• _EXERCISE PROMPT_
Look below for the line containing "What are the", then write out that line and every line after it to the end, exactly, minus the pictures.

Questions about shapes in pictures:
◆ ◆ ◆ ◆ ◆ ◆ ◆
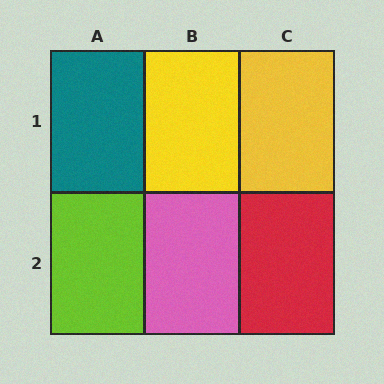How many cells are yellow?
2 cells are yellow.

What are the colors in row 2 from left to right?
Lime, pink, red.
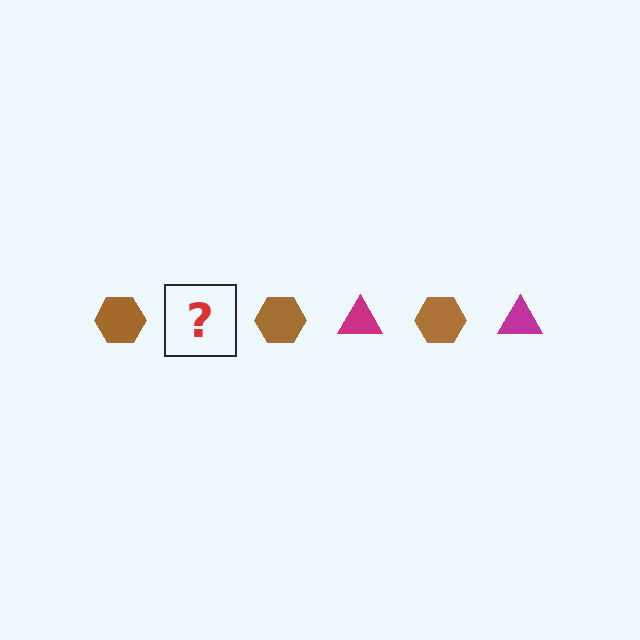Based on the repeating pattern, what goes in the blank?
The blank should be a magenta triangle.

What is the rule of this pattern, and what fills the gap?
The rule is that the pattern alternates between brown hexagon and magenta triangle. The gap should be filled with a magenta triangle.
◆ ◆ ◆ ◆ ◆ ◆ ◆
• _SOLUTION TO THIS PROBLEM_
What are the colors in row 2 from left to right?
Lime, pink, red.
Based on the repeating pattern, what goes in the blank?
The blank should be a magenta triangle.

What is the rule of this pattern, and what fills the gap?
The rule is that the pattern alternates between brown hexagon and magenta triangle. The gap should be filled with a magenta triangle.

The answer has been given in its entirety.